What you are asked to do »
Only the lines of the data below from the one with "How many differences" through the one with "What geometric figure" are wanted. Repeat them exactly.

Stored data »
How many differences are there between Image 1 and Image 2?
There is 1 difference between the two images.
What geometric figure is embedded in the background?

--

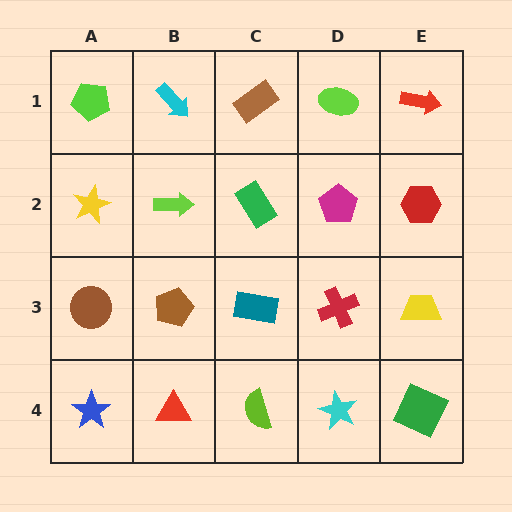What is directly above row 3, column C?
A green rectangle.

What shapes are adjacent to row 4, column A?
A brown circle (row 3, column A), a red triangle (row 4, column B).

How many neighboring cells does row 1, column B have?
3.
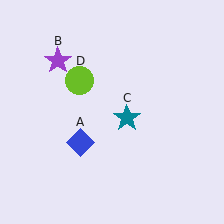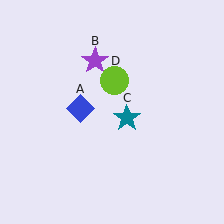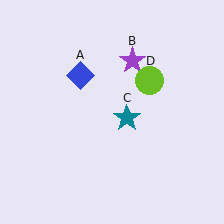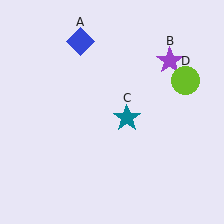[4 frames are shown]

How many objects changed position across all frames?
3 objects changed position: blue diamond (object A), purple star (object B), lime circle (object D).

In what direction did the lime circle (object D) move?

---

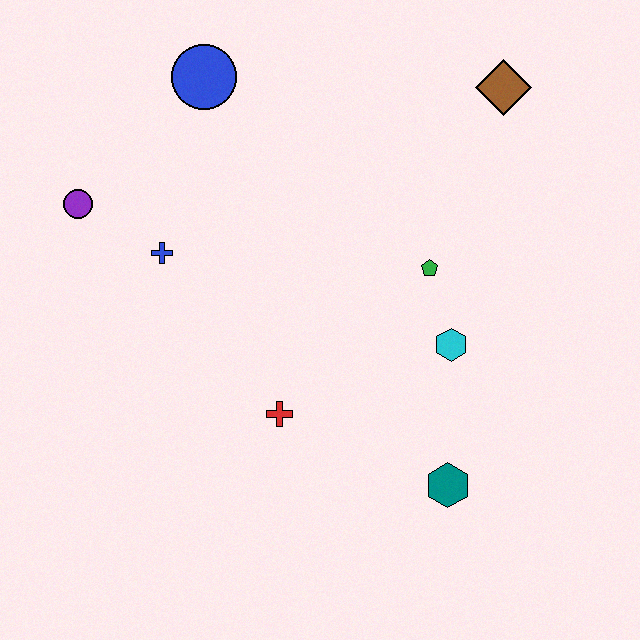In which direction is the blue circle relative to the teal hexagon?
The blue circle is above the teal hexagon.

Response to this task »
How many differences are there between Image 1 and Image 2?
There is 1 difference between the two images.
What geometric figure is embedded in the background?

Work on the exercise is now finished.